• _STATED PROBLEM_
Any picture among the records should be left out, please; retype the rest exactly.

• _Visual perception records_

+-------+

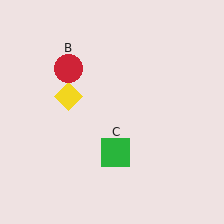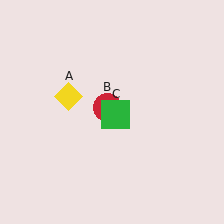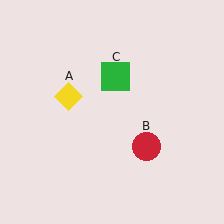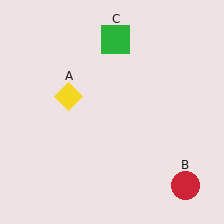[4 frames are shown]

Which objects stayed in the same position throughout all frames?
Yellow diamond (object A) remained stationary.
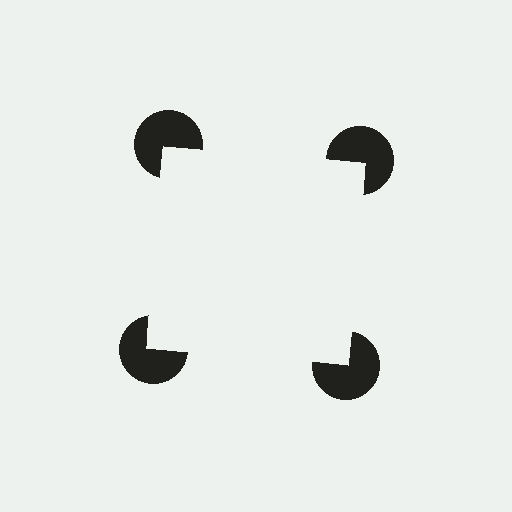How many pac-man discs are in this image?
There are 4 — one at each vertex of the illusory square.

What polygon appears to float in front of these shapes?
An illusory square — its edges are inferred from the aligned wedge cuts in the pac-man discs, not physically drawn.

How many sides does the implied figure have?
4 sides.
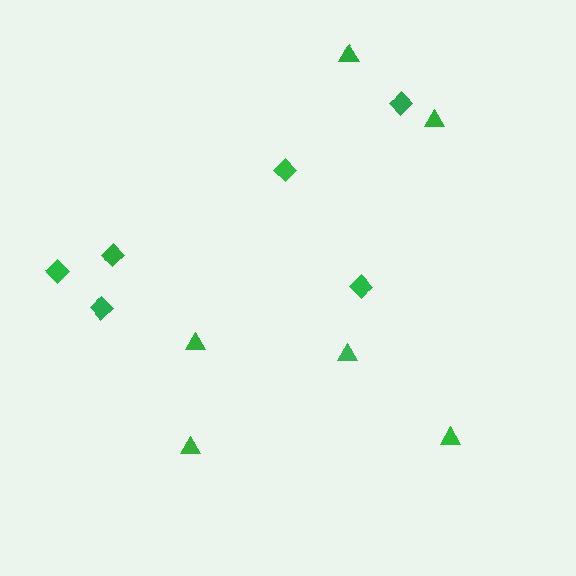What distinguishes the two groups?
There are 2 groups: one group of triangles (6) and one group of diamonds (6).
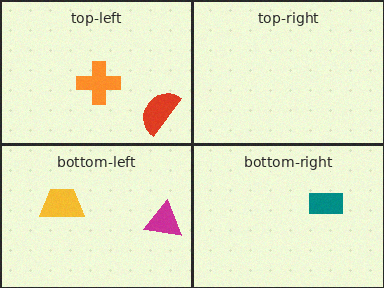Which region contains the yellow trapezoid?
The bottom-left region.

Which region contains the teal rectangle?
The bottom-right region.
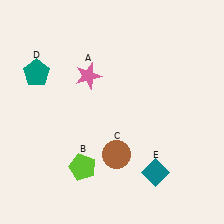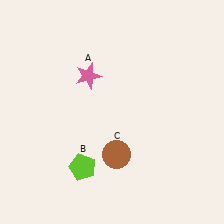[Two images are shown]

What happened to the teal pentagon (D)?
The teal pentagon (D) was removed in Image 2. It was in the top-left area of Image 1.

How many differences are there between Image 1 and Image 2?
There are 2 differences between the two images.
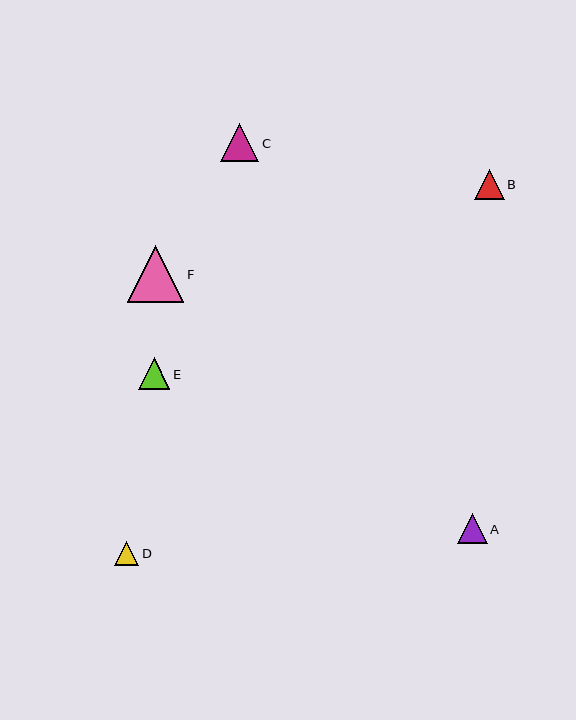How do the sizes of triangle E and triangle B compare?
Triangle E and triangle B are approximately the same size.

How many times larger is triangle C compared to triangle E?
Triangle C is approximately 1.2 times the size of triangle E.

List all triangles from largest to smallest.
From largest to smallest: F, C, E, B, A, D.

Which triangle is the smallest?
Triangle D is the smallest with a size of approximately 24 pixels.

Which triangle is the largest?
Triangle F is the largest with a size of approximately 57 pixels.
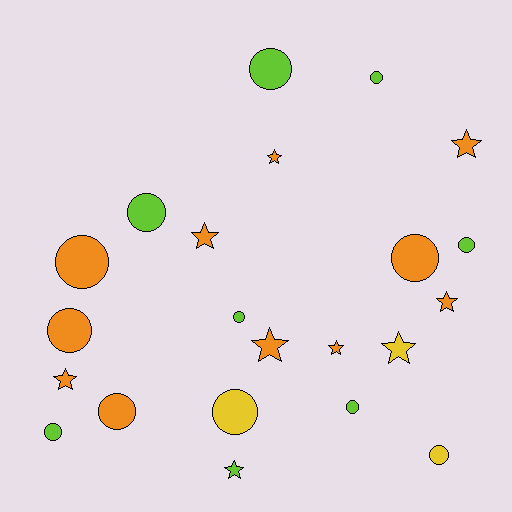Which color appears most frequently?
Orange, with 11 objects.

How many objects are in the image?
There are 22 objects.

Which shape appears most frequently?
Circle, with 13 objects.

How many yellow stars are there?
There is 1 yellow star.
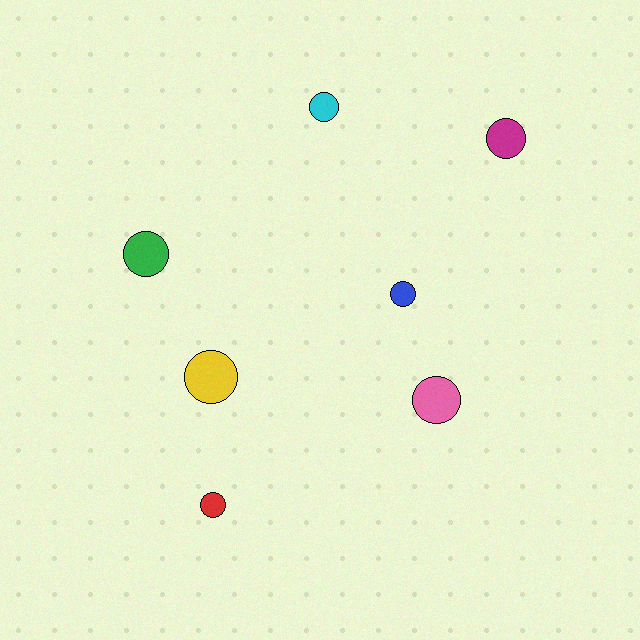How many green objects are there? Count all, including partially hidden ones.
There is 1 green object.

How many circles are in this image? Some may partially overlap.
There are 7 circles.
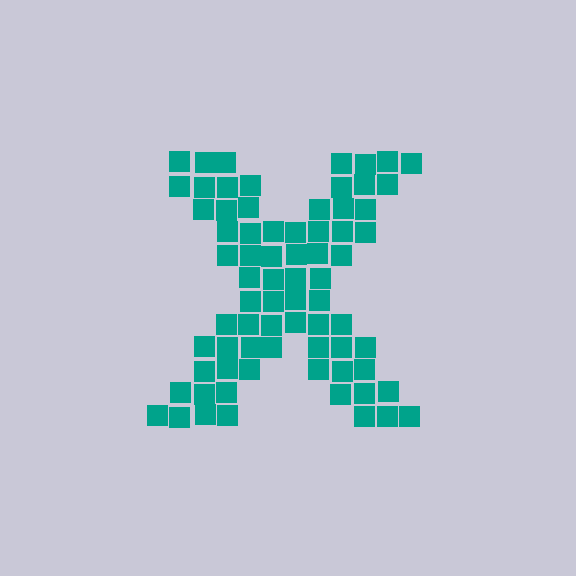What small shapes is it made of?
It is made of small squares.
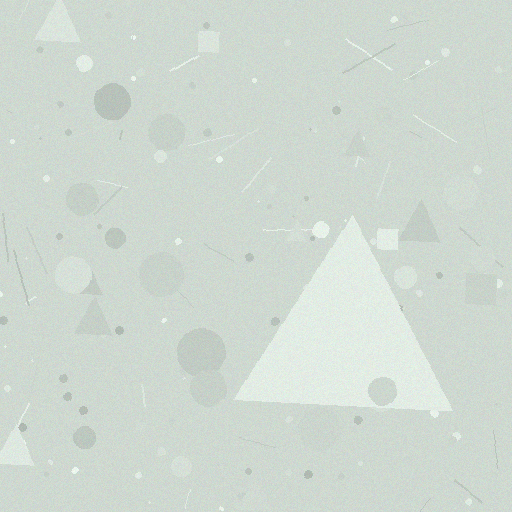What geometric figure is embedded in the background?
A triangle is embedded in the background.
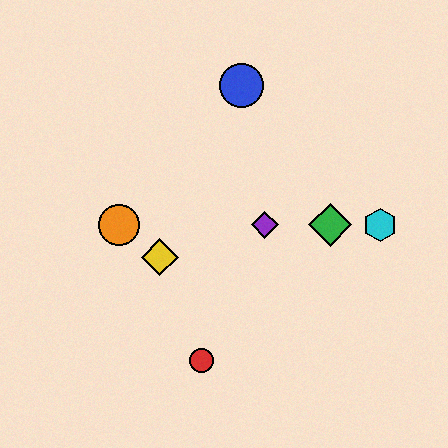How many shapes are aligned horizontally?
4 shapes (the green diamond, the purple diamond, the orange circle, the cyan hexagon) are aligned horizontally.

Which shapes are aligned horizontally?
The green diamond, the purple diamond, the orange circle, the cyan hexagon are aligned horizontally.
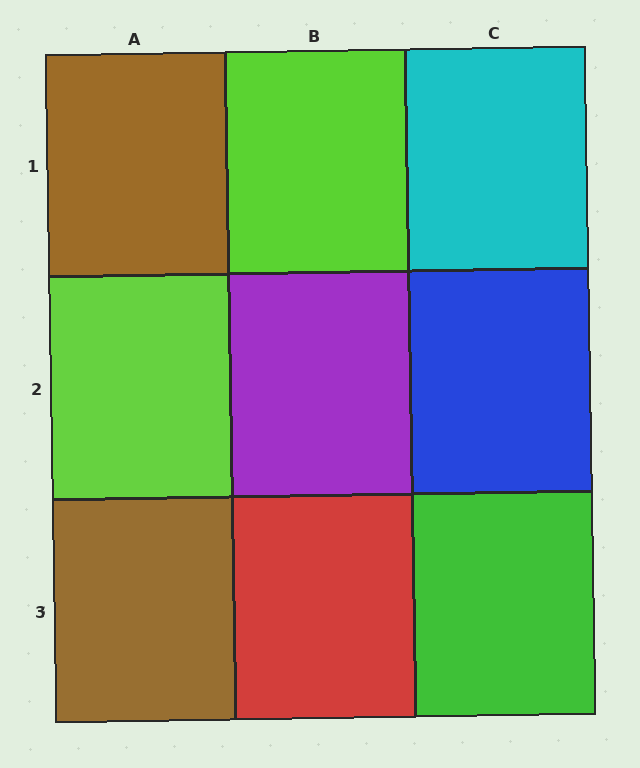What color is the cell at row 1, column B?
Lime.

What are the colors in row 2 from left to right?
Lime, purple, blue.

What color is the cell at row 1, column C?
Cyan.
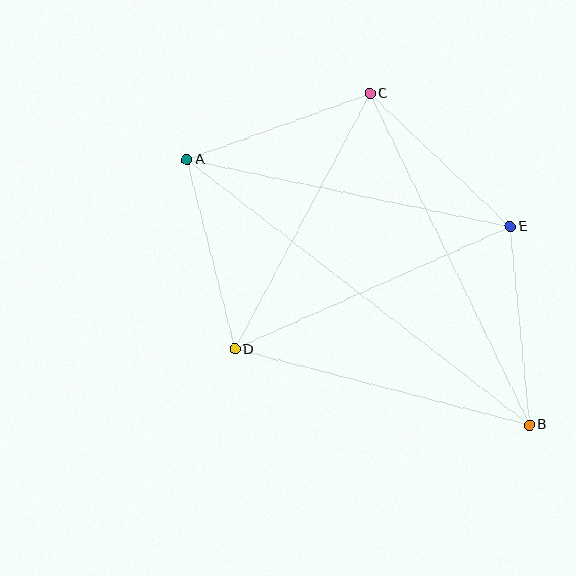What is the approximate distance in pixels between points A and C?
The distance between A and C is approximately 194 pixels.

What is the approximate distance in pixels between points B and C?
The distance between B and C is approximately 368 pixels.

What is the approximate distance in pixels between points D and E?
The distance between D and E is approximately 302 pixels.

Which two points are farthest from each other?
Points A and B are farthest from each other.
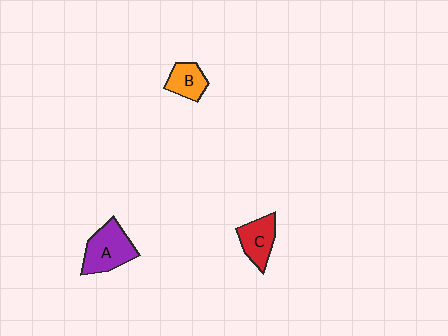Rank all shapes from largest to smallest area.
From largest to smallest: A (purple), C (red), B (orange).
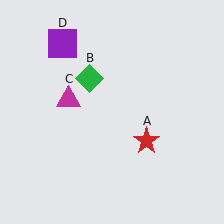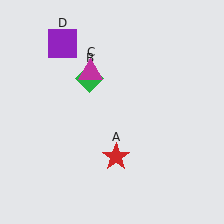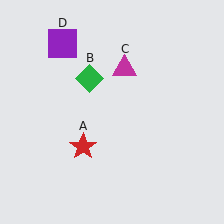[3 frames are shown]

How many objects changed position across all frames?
2 objects changed position: red star (object A), magenta triangle (object C).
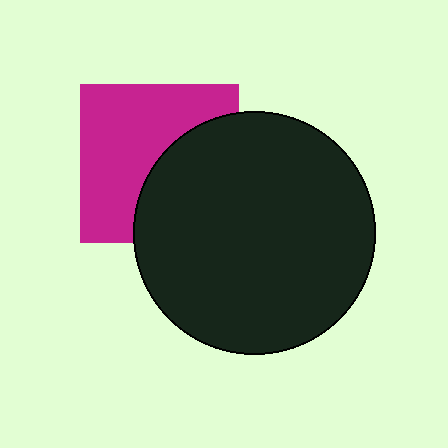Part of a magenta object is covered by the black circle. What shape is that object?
It is a square.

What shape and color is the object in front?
The object in front is a black circle.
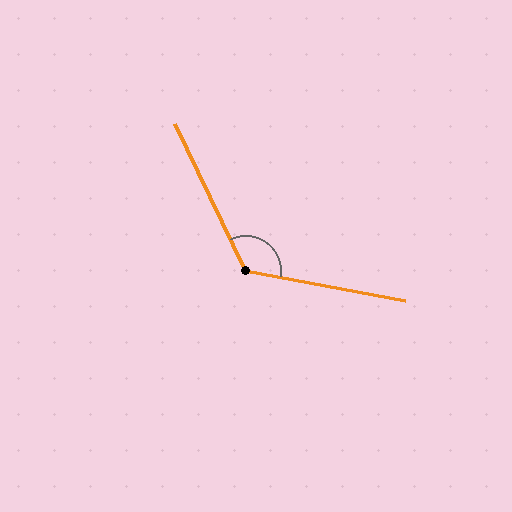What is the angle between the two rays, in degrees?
Approximately 126 degrees.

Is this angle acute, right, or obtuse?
It is obtuse.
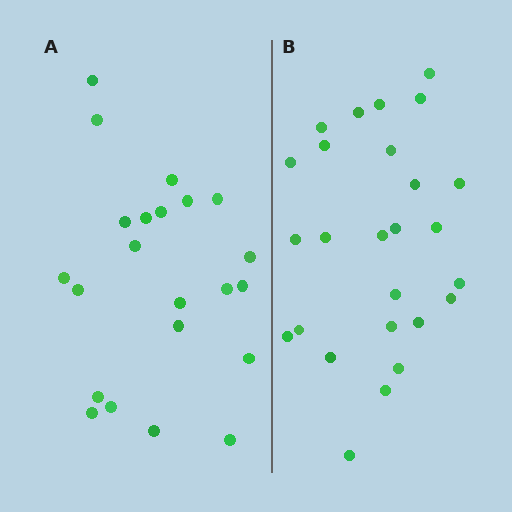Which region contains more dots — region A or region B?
Region B (the right region) has more dots.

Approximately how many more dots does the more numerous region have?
Region B has about 4 more dots than region A.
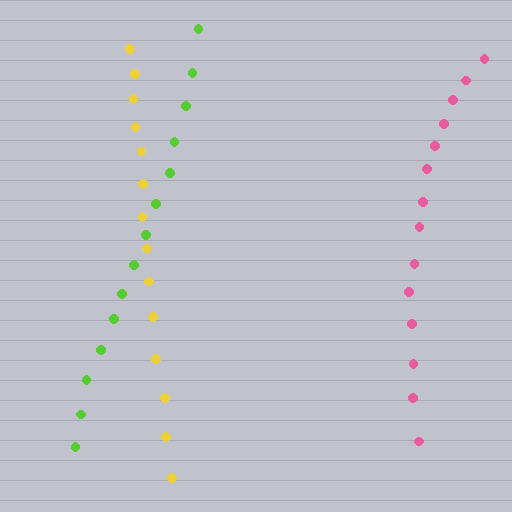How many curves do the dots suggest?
There are 3 distinct paths.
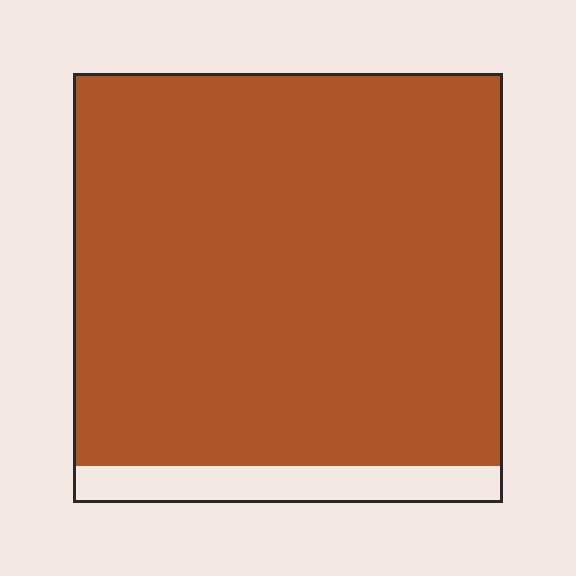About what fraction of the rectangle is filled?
About nine tenths (9/10).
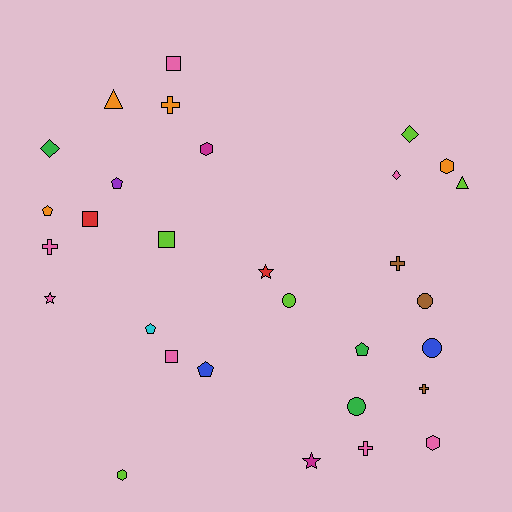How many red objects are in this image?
There are 2 red objects.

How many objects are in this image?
There are 30 objects.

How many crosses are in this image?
There are 5 crosses.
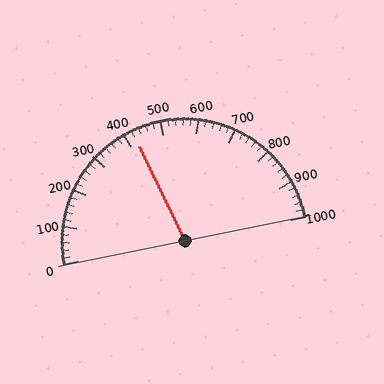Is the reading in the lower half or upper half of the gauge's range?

+-------+

• _WRITTEN SOLUTION_
[4 frames are shown]

Which objects stayed in the same position throughout all frames?
Yellow diamond (object A) remained stationary.
How many pac-man discs are in this image?
There are 4 — one at each vertex of the illusory square.

What polygon appears to float in front of these shapes?
An illusory square — its edges are inferred from the aligned wedge cuts in the pac-man discs, not physically drawn.

How many sides does the implied figure have?
4 sides.
What distinguishes the two groups?
There are 2 groups: one group of triangles (6) and one group of diamonds (6).
Which region contains the yellow trapezoid?
The bottom-left region.

Which region contains the teal rectangle?
The bottom-right region.
[Two images are shown]

What happened to the teal pentagon (D)?
The teal pentagon (D) was removed in Image 2. It was in the top-left area of Image 1.

How many differences are there between Image 1 and Image 2?
There are 2 differences between the two images.
How do the sizes of triangle E and triangle B compare?
Triangle E and triangle B are approximately the same size.

How many times larger is triangle C compared to triangle E?
Triangle C is approximately 1.2 times the size of triangle E.

List all triangles from largest to smallest.
From largest to smallest: F, C, E, B, A, D.

Which triangle is the smallest?
Triangle D is the smallest with a size of approximately 24 pixels.

Which triangle is the largest?
Triangle F is the largest with a size of approximately 57 pixels.
Which color appears most frequently?
Orange, with 11 objects.

How many objects are in the image?
There are 22 objects.

Which shape appears most frequently?
Circle, with 13 objects.

How many yellow stars are there?
There is 1 yellow star.
How many green objects are there? Count all, including partially hidden ones.
There is 1 green object.

How many circles are in this image? Some may partially overlap.
There are 7 circles.
What small shapes is it made of?
It is made of small squares.
What geometric figure is embedded in the background?
A triangle is embedded in the background.
How many shapes are aligned horizontally?
4 shapes (the green diamond, the purple diamond, the orange circle, the cyan hexagon) are aligned horizontally.

Which shapes are aligned horizontally?
The green diamond, the purple diamond, the orange circle, the cyan hexagon are aligned horizontally.
What color is the cell at row 1, column B?
Lime.

What are the colors in row 2 from left to right?
Lime, purple, blue.

What color is the cell at row 1, column C?
Cyan.
What is the approximate distance in pixels between points A and C?
The distance between A and C is approximately 194 pixels.

What is the approximate distance in pixels between points B and C?
The distance between B and C is approximately 368 pixels.

What is the approximate distance in pixels between points D and E?
The distance between D and E is approximately 302 pixels.

Which two points are farthest from each other?
Points A and B are farthest from each other.
Rank all shapes from largest to smallest area.
From largest to smallest: A (purple), C (red), B (orange).
[3 frames are shown]

How many objects changed position across all frames?
2 objects changed position: red star (object A), magenta triangle (object C).
Part of a magenta object is covered by the black circle. What shape is that object?
It is a square.

What shape and color is the object in front?
The object in front is a black circle.
What is the angle between the two rays, in degrees?
Approximately 126 degrees.

Is this angle acute, right, or obtuse?
It is obtuse.
Which region contains more dots — region A or region B?
Region B (the right region) has more dots.

Approximately how many more dots does the more numerous region have?
Region B has about 4 more dots than region A.
How many curves do the dots suggest?
There are 3 distinct paths.
About what fraction of the rectangle is filled?
About nine tenths (9/10).
How many red objects are in this image?
There are 2 red objects.

How many objects are in this image?
There are 30 objects.

How many crosses are in this image?
There are 5 crosses.
Is the reading in the lower half or upper half of the gauge's range?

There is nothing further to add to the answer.